— SHORT TASK —
Copy out every line exactly, passing over the pictures.

— THE RECORDS —

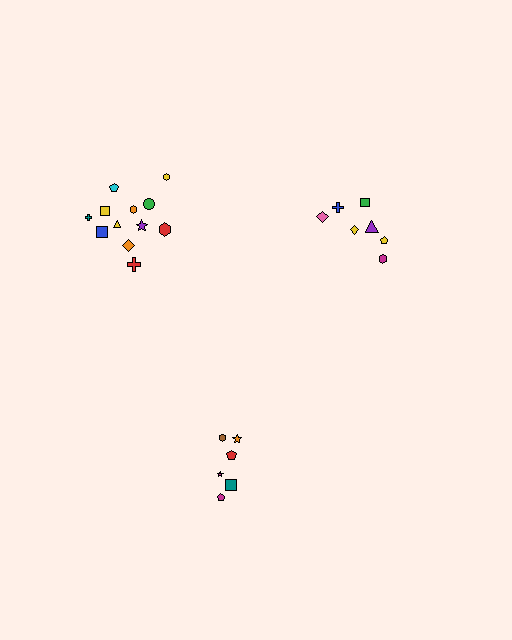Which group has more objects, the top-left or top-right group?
The top-left group.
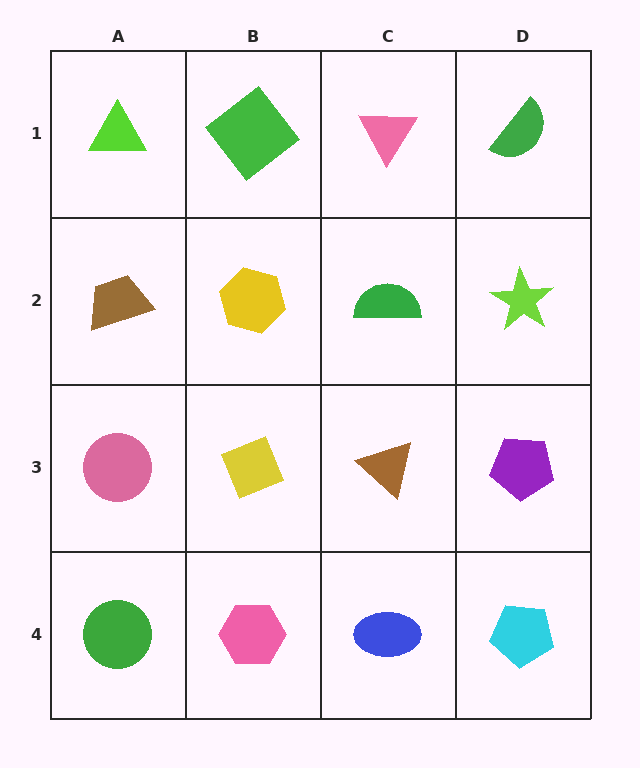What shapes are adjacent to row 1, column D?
A lime star (row 2, column D), a pink triangle (row 1, column C).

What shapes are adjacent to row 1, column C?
A green semicircle (row 2, column C), a green diamond (row 1, column B), a green semicircle (row 1, column D).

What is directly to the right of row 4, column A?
A pink hexagon.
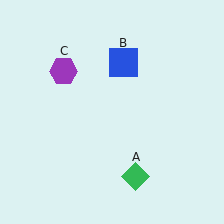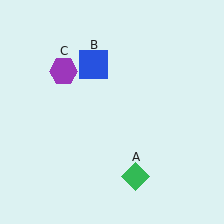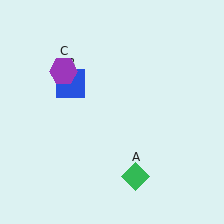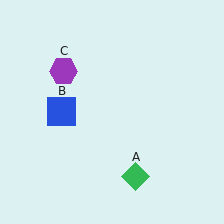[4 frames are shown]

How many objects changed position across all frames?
1 object changed position: blue square (object B).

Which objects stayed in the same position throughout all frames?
Green diamond (object A) and purple hexagon (object C) remained stationary.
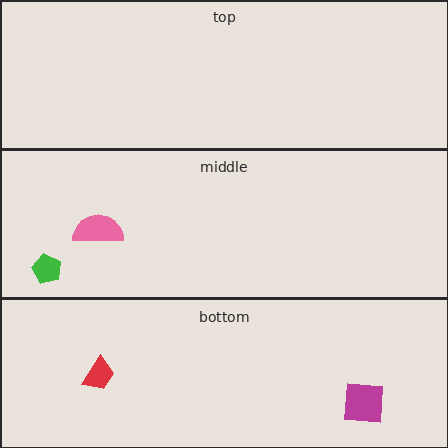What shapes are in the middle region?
The pink semicircle, the green pentagon.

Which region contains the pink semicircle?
The middle region.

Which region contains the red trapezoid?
The bottom region.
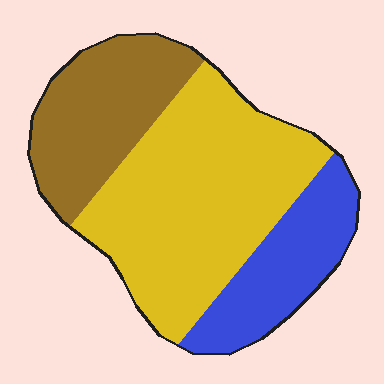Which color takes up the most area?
Yellow, at roughly 50%.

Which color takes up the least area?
Blue, at roughly 20%.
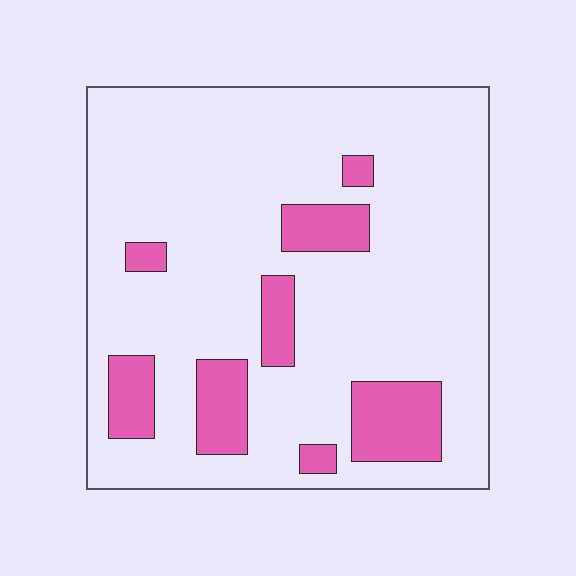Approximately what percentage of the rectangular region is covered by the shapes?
Approximately 15%.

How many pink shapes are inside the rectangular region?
8.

— FINAL RESULT —
Which group has more objects, the top-left or top-right group?
The top-left group.
What shapes are adjacent to row 1, column D?
A lime star (row 2, column D), a pink triangle (row 1, column C).

What shapes are adjacent to row 1, column C?
A green semicircle (row 2, column C), a green diamond (row 1, column B), a green semicircle (row 1, column D).

What is directly to the right of row 4, column A?
A pink hexagon.
[4 frames are shown]

How many objects changed position across all frames?
1 object changed position: blue square (object B).

Which objects stayed in the same position throughout all frames?
Green diamond (object A) and purple hexagon (object C) remained stationary.
What shapes are in the middle region?
The pink semicircle, the green pentagon.

Which region contains the pink semicircle?
The middle region.

Which region contains the red trapezoid?
The bottom region.
Which color takes up the most area?
Yellow, at roughly 50%.

Which color takes up the least area?
Blue, at roughly 20%.
Approximately what percentage of the rectangular region is covered by the shapes?
Approximately 15%.

How many pink shapes are inside the rectangular region?
8.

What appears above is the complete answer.